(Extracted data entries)
----

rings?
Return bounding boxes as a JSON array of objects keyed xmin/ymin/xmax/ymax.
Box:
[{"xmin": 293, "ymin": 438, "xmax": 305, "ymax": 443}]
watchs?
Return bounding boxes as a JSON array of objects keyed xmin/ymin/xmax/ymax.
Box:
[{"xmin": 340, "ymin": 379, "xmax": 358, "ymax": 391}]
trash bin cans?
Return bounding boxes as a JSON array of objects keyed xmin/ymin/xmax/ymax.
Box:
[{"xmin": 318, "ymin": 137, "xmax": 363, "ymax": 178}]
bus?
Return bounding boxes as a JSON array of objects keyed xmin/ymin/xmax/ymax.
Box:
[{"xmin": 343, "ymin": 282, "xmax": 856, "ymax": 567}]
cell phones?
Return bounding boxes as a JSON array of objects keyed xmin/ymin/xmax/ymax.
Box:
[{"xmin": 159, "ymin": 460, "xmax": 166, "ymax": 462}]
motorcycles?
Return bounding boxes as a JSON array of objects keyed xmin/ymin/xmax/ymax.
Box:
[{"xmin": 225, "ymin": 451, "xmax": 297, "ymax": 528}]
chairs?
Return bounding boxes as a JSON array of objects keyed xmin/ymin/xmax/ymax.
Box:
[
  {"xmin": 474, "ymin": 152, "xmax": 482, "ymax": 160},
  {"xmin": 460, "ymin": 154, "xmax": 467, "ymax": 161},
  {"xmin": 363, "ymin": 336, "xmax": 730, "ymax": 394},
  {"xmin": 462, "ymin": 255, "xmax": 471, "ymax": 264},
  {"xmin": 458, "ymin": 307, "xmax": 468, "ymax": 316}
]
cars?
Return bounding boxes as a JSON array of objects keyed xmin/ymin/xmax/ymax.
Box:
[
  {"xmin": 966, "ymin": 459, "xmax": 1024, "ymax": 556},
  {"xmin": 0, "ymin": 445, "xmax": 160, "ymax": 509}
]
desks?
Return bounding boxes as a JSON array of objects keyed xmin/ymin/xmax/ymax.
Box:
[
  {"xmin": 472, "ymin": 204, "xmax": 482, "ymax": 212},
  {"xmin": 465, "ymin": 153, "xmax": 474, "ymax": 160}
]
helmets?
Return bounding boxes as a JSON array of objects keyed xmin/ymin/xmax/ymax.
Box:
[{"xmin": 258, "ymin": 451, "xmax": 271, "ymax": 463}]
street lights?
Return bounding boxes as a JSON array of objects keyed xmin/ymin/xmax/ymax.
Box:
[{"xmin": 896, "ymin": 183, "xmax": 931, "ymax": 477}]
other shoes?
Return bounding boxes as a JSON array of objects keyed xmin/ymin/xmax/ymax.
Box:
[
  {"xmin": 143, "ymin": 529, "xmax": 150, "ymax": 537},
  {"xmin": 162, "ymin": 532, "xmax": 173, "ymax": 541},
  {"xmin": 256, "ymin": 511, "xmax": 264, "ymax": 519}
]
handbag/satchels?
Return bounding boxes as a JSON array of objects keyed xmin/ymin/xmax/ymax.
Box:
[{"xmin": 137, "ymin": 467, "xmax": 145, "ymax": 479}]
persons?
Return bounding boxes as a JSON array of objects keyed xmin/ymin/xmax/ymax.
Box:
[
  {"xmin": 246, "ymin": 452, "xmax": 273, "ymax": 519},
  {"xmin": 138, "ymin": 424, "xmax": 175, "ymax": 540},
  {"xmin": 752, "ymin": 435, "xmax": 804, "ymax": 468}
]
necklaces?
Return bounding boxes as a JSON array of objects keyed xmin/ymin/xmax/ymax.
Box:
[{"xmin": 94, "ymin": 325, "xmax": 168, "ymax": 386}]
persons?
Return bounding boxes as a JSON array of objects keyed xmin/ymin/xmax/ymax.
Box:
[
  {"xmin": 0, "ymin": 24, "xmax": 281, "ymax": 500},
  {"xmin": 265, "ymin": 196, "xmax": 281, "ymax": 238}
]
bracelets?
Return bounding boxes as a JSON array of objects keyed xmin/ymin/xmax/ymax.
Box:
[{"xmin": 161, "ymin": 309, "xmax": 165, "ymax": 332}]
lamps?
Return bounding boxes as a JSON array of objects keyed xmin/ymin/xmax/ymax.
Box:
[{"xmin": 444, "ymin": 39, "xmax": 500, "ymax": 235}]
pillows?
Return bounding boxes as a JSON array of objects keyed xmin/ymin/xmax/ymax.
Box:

----

SET TASK: Rescale the stretch of records from the line containing "other shoes?" through the end of the records, giving every line again with the requests unchanged but each bounding-box coordinate in the answers multiplied by 0.75 and rounded to a whole number, halves up. Return only those lines.

CORRECT ANSWER:
other shoes?
Return bounding boxes as a JSON array of objects keyed xmin/ymin/xmax/ymax.
Box:
[
  {"xmin": 107, "ymin": 397, "xmax": 113, "ymax": 403},
  {"xmin": 122, "ymin": 399, "xmax": 130, "ymax": 406},
  {"xmin": 192, "ymin": 383, "xmax": 198, "ymax": 389}
]
handbag/satchels?
Return bounding boxes as a JSON array of objects keyed xmin/ymin/xmax/ymax.
Box:
[{"xmin": 103, "ymin": 350, "xmax": 109, "ymax": 359}]
persons?
Return bounding boxes as a JSON array of objects keyed xmin/ymin/xmax/ymax.
Box:
[
  {"xmin": 185, "ymin": 339, "xmax": 205, "ymax": 389},
  {"xmin": 104, "ymin": 318, "xmax": 131, "ymax": 405},
  {"xmin": 564, "ymin": 326, "xmax": 603, "ymax": 351}
]
necklaces?
Return bounding boxes as a JSON array of objects keyed xmin/ymin/xmax/ymax.
Box:
[{"xmin": 71, "ymin": 244, "xmax": 126, "ymax": 290}]
persons?
Return bounding boxes as a JSON array of objects keyed xmin/ymin/xmax/ymax.
Box:
[
  {"xmin": 0, "ymin": 18, "xmax": 211, "ymax": 375},
  {"xmin": 199, "ymin": 147, "xmax": 211, "ymax": 179}
]
bracelets?
Return bounding boxes as a JSON array of objects keyed xmin/ymin/xmax/ymax.
Box:
[{"xmin": 121, "ymin": 232, "xmax": 124, "ymax": 249}]
lamps?
Return bounding boxes as a JSON array of objects keyed xmin/ymin/xmax/ymax.
Box:
[{"xmin": 333, "ymin": 29, "xmax": 375, "ymax": 176}]
pillows?
Return bounding boxes as a JSON array of objects keyed xmin/ymin/xmax/ymax.
Box:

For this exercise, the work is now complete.